▶ **DIRECTIONS FOR THIS TASK**:
From the listing that follows, output everything exactly except the pictures.
────────
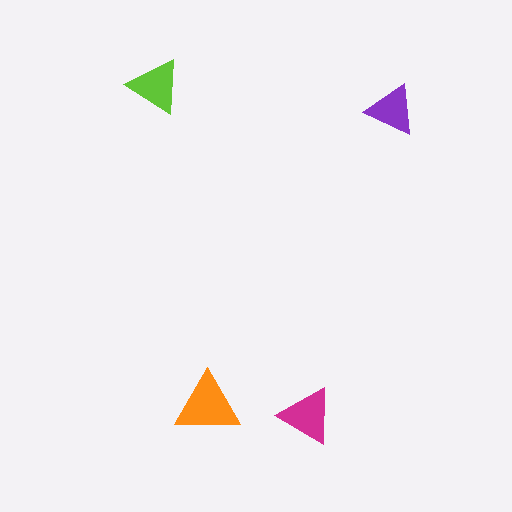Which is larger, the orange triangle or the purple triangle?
The orange one.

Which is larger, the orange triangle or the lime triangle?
The orange one.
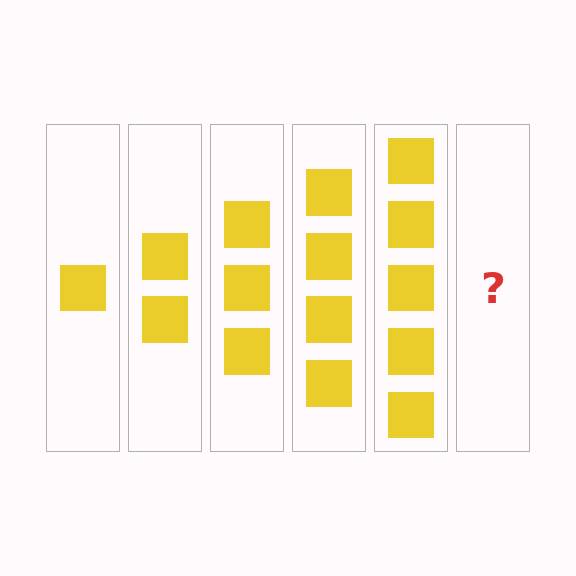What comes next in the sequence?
The next element should be 6 squares.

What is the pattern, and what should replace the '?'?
The pattern is that each step adds one more square. The '?' should be 6 squares.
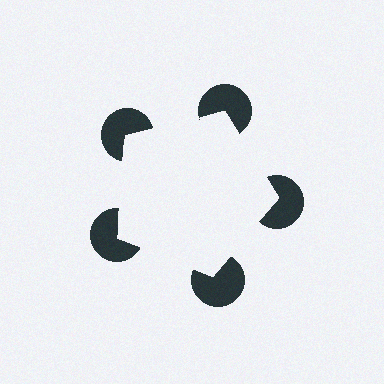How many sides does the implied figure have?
5 sides.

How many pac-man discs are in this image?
There are 5 — one at each vertex of the illusory pentagon.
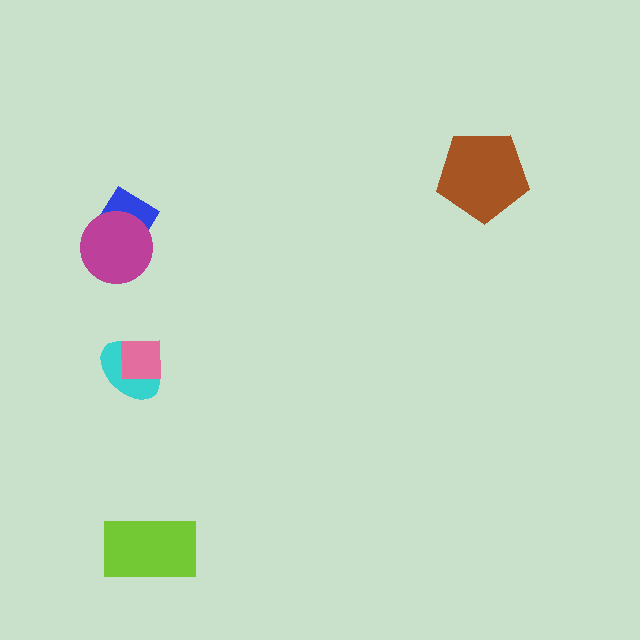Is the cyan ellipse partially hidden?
Yes, it is partially covered by another shape.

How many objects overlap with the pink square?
1 object overlaps with the pink square.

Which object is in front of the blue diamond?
The magenta circle is in front of the blue diamond.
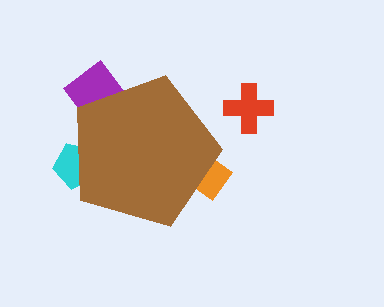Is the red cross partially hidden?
No, the red cross is fully visible.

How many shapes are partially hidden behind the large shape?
3 shapes are partially hidden.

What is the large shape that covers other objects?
A brown pentagon.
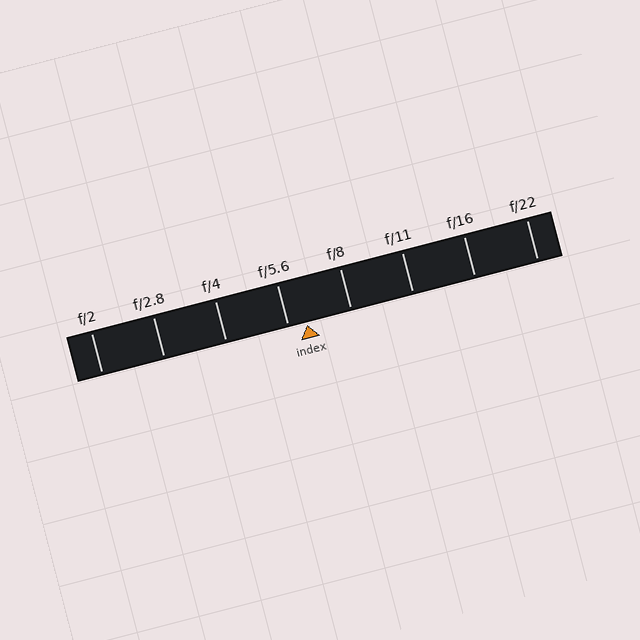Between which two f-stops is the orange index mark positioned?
The index mark is between f/5.6 and f/8.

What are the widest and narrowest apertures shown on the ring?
The widest aperture shown is f/2 and the narrowest is f/22.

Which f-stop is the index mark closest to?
The index mark is closest to f/5.6.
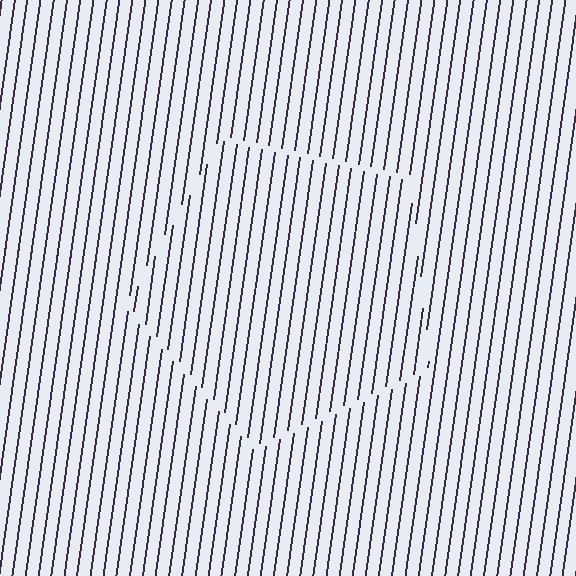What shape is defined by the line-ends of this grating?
An illusory pentagon. The interior of the shape contains the same grating, shifted by half a period — the contour is defined by the phase discontinuity where line-ends from the inner and outer gratings abut.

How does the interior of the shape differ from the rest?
The interior of the shape contains the same grating, shifted by half a period — the contour is defined by the phase discontinuity where line-ends from the inner and outer gratings abut.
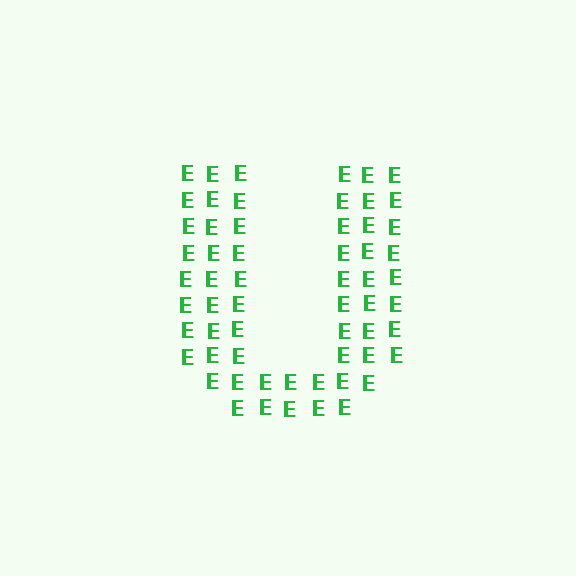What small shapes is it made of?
It is made of small letter E's.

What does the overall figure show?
The overall figure shows the letter U.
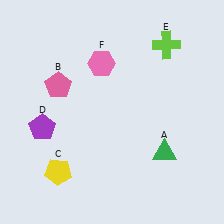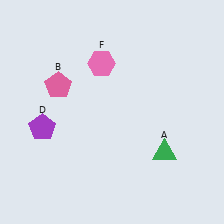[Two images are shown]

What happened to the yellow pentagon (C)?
The yellow pentagon (C) was removed in Image 2. It was in the bottom-left area of Image 1.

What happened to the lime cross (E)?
The lime cross (E) was removed in Image 2. It was in the top-right area of Image 1.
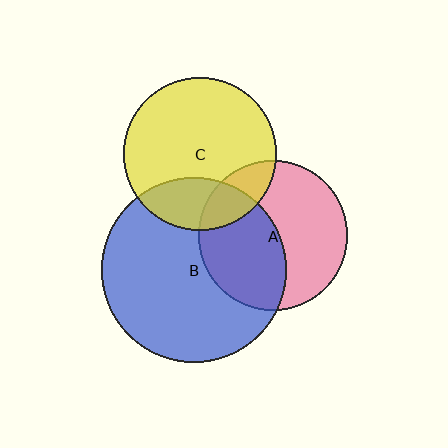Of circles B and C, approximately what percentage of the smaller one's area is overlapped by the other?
Approximately 25%.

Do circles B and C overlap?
Yes.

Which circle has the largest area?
Circle B (blue).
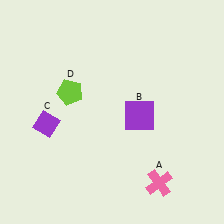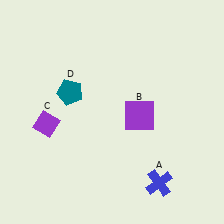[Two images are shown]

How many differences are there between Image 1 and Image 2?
There are 2 differences between the two images.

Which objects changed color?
A changed from pink to blue. D changed from lime to teal.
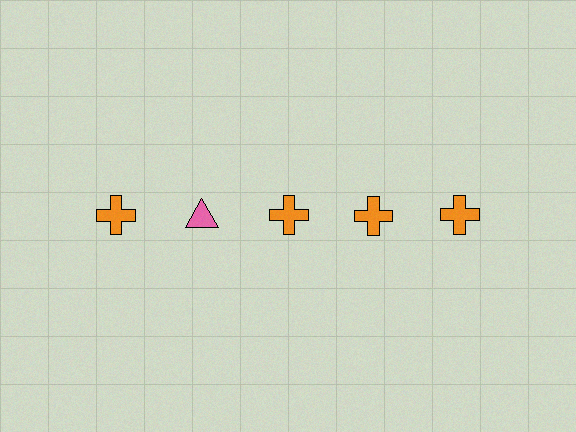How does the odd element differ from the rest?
It differs in both color (pink instead of orange) and shape (triangle instead of cross).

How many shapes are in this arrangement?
There are 5 shapes arranged in a grid pattern.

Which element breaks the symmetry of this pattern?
The pink triangle in the top row, second from left column breaks the symmetry. All other shapes are orange crosses.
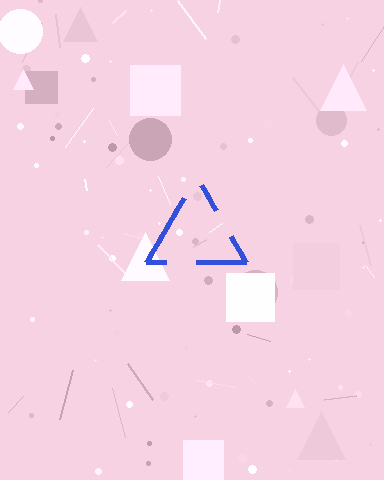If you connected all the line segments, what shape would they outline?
They would outline a triangle.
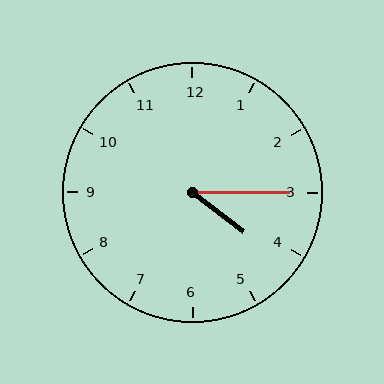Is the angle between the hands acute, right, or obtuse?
It is acute.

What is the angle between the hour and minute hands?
Approximately 38 degrees.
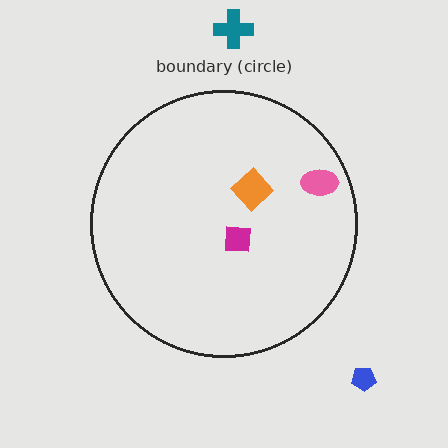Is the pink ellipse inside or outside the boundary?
Inside.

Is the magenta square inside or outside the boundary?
Inside.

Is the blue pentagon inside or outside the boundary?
Outside.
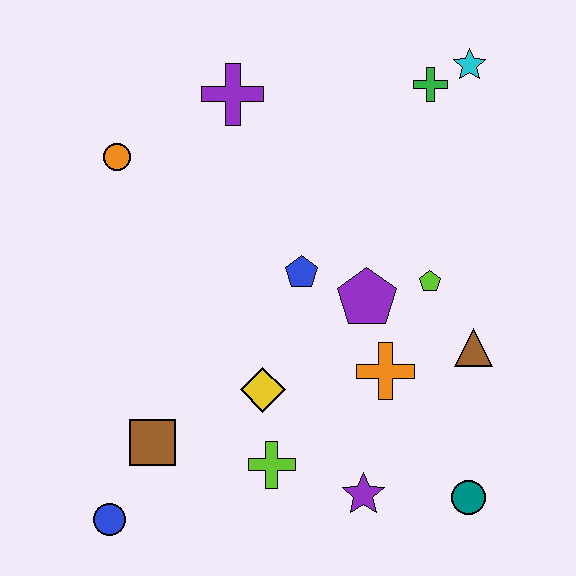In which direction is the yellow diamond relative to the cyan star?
The yellow diamond is below the cyan star.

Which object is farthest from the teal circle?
The orange circle is farthest from the teal circle.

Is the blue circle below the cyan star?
Yes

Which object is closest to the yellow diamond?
The lime cross is closest to the yellow diamond.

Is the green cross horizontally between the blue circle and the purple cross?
No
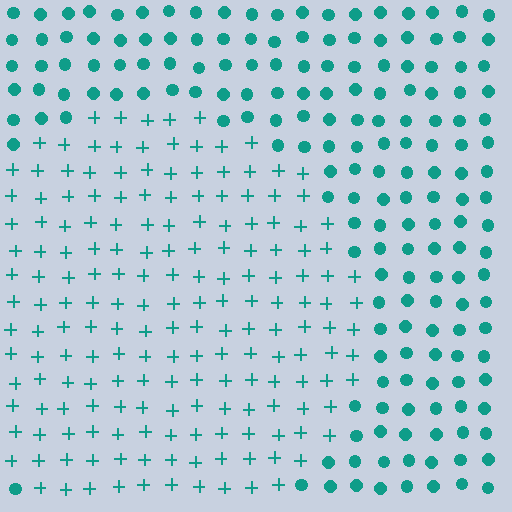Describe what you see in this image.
The image is filled with small teal elements arranged in a uniform grid. A circle-shaped region contains plus signs, while the surrounding area contains circles. The boundary is defined purely by the change in element shape.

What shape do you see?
I see a circle.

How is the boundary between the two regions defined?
────────
▶ **TASK OUTPUT**:
Which is larger, the orange triangle or the purple triangle?
The orange one.

Which is larger, the orange triangle or the lime triangle?
The orange one.
What comes next in the sequence?
The next element should be 6 squares.

What is the pattern, and what should replace the '?'?
The pattern is that each step adds one more square. The '?' should be 6 squares.
How many sides does the implied figure have?
5 sides.

How many pac-man discs are in this image?
There are 5 — one at each vertex of the illusory pentagon.
Is the cyan ellipse partially hidden?
Yes, it is partially covered by another shape.

How many objects overlap with the pink square?
1 object overlaps with the pink square.

Which object is in front of the blue diamond?
The magenta circle is in front of the blue diamond.
Is the red cross partially hidden?
No, the red cross is fully visible.

How many shapes are partially hidden behind the large shape?
3 shapes are partially hidden.

What is the large shape that covers other objects?
A brown pentagon.
Between which two f-stops is the orange index mark positioned?
The index mark is between f/5.6 and f/8.

What are the widest and narrowest apertures shown on the ring?
The widest aperture shown is f/2 and the narrowest is f/22.

Which f-stop is the index mark closest to?
The index mark is closest to f/5.6.
What shape is defined by the line-ends of this grating?
An illusory pentagon. The interior of the shape contains the same grating, shifted by half a period — the contour is defined by the phase discontinuity where line-ends from the inner and outer gratings abut.

How does the interior of the shape differ from the rest?
The interior of the shape contains the same grating, shifted by half a period — the contour is defined by the phase discontinuity where line-ends from the inner and outer gratings abut.
What small shapes is it made of?
It is made of small letter E's.

What does the overall figure show?
The overall figure shows the letter U.
[Two images are shown]

What happened to the yellow pentagon (C)?
The yellow pentagon (C) was removed in Image 2. It was in the bottom-left area of Image 1.

What happened to the lime cross (E)?
The lime cross (E) was removed in Image 2. It was in the top-right area of Image 1.
Of circles B and C, approximately what percentage of the smaller one's area is overlapped by the other?
Approximately 25%.

Do circles B and C overlap?
Yes.

Which circle has the largest area?
Circle B (blue).
[Two images are shown]

How many differences are there between Image 1 and Image 2?
There are 2 differences between the two images.

Which objects changed color?
A changed from pink to blue. D changed from lime to teal.
How does the odd element differ from the rest?
It differs in both color (pink instead of orange) and shape (triangle instead of cross).

How many shapes are in this arrangement?
There are 5 shapes arranged in a grid pattern.

Which element breaks the symmetry of this pattern?
The pink triangle in the top row, second from left column breaks the symmetry. All other shapes are orange crosses.
If you connected all the line segments, what shape would they outline?
They would outline a triangle.
Is the angle between the hands acute, right, or obtuse?
It is acute.

What is the angle between the hour and minute hands?
Approximately 38 degrees.
Is the pink ellipse inside or outside the boundary?
Inside.

Is the magenta square inside or outside the boundary?
Inside.

Is the blue pentagon inside or outside the boundary?
Outside.
In which direction is the yellow diamond relative to the cyan star?
The yellow diamond is below the cyan star.

Which object is farthest from the teal circle?
The orange circle is farthest from the teal circle.

Is the blue circle below the cyan star?
Yes

Which object is closest to the yellow diamond?
The lime cross is closest to the yellow diamond.

Is the green cross horizontally between the blue circle and the purple cross?
No
Describe what you see in this image.
The image is filled with small teal elements arranged in a uniform grid. A circle-shaped region contains plus signs, while the surrounding area contains circles. The boundary is defined purely by the change in element shape.

What shape do you see?
I see a circle.

How is the boundary between the two regions defined?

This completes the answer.